Task requirements: Omit every image, and transcribe the remaining entries exactly as given.

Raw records
= = = = =
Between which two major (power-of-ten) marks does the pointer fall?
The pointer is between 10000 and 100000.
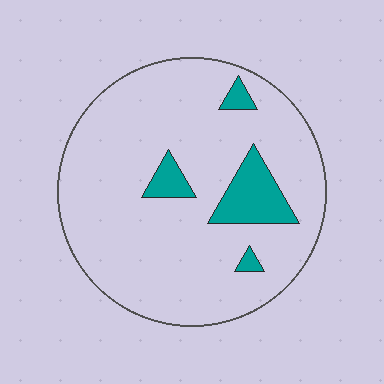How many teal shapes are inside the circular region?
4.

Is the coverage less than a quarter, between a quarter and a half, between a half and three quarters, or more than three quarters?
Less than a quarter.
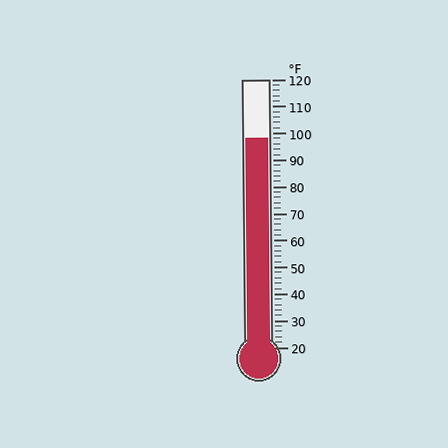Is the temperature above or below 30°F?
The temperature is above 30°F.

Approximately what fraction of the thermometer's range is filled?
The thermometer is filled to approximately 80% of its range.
= = = = =
Answer in full:
Between which two major (power-of-ten) marks does the pointer fall?
The pointer is between 10000 and 100000.
How many teal shapes are inside the circular region?
4.

Is the coverage less than a quarter, between a quarter and a half, between a half and three quarters, or more than three quarters?
Less than a quarter.
Is the temperature above or below 30°F?
The temperature is above 30°F.

Approximately what fraction of the thermometer's range is filled?
The thermometer is filled to approximately 80% of its range.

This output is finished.